TO BE DONE
Of the lines in the records that follow, how many include the word "frames"? Answer with a bare number.

BEGIN EXERCISE DATA

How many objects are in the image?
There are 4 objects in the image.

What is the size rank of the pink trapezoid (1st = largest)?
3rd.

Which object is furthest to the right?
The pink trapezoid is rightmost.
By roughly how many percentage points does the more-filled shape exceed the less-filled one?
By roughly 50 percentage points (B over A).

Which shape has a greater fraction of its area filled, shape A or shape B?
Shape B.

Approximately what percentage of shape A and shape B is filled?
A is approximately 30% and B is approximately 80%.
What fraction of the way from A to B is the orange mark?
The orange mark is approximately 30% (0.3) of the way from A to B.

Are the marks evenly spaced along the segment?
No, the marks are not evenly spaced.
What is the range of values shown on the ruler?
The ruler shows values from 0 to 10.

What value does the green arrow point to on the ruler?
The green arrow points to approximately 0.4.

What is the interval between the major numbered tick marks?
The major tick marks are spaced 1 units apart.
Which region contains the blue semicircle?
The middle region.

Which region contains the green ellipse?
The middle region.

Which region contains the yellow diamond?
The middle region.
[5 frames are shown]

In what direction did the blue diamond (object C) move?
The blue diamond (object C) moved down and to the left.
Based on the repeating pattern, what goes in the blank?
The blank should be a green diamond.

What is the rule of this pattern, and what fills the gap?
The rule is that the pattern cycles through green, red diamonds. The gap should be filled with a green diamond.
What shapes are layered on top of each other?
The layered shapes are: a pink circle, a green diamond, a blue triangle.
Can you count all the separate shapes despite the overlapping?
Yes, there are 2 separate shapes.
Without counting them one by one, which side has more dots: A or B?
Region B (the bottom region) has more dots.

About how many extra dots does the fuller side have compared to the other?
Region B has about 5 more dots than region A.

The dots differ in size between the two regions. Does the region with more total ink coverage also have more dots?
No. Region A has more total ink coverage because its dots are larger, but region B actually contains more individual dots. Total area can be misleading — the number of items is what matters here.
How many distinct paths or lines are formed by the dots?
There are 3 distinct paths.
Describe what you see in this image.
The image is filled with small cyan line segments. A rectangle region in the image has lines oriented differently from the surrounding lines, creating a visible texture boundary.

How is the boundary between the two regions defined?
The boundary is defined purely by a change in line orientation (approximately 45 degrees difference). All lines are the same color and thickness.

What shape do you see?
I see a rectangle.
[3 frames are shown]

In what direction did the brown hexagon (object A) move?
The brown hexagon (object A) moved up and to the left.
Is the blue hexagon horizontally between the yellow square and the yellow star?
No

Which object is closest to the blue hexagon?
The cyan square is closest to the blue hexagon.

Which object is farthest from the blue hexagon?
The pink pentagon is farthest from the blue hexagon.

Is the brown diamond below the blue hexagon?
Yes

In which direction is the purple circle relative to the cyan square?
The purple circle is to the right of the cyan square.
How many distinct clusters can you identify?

END EXERCISE DATA

FINISHED ANSWER
2